# START OF Provided information

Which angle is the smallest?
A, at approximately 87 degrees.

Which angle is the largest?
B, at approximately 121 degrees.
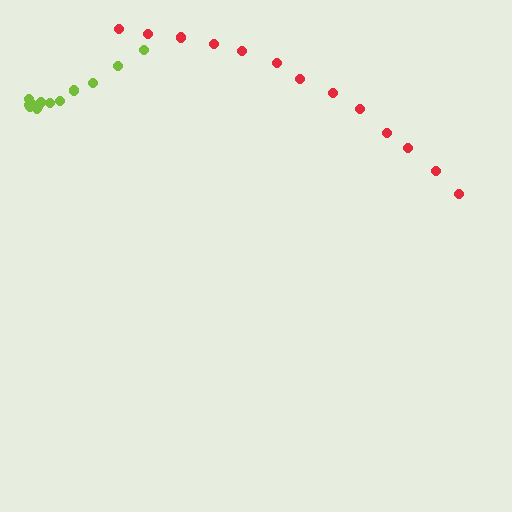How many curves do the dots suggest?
There are 2 distinct paths.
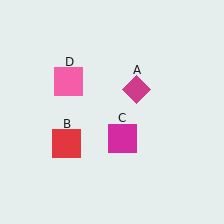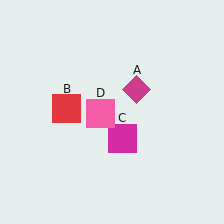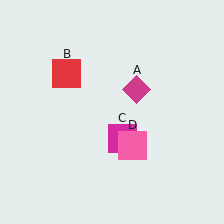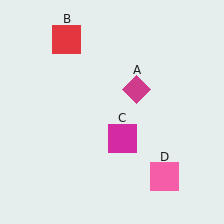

# END OF Provided information

**Written exercise**
Give back all entries exactly. No pictures belong in the copy.

**Exercise output**
Which angle is the smallest?
A, at approximately 87 degrees.

Which angle is the largest?
B, at approximately 121 degrees.
How many curves do the dots suggest?
There are 2 distinct paths.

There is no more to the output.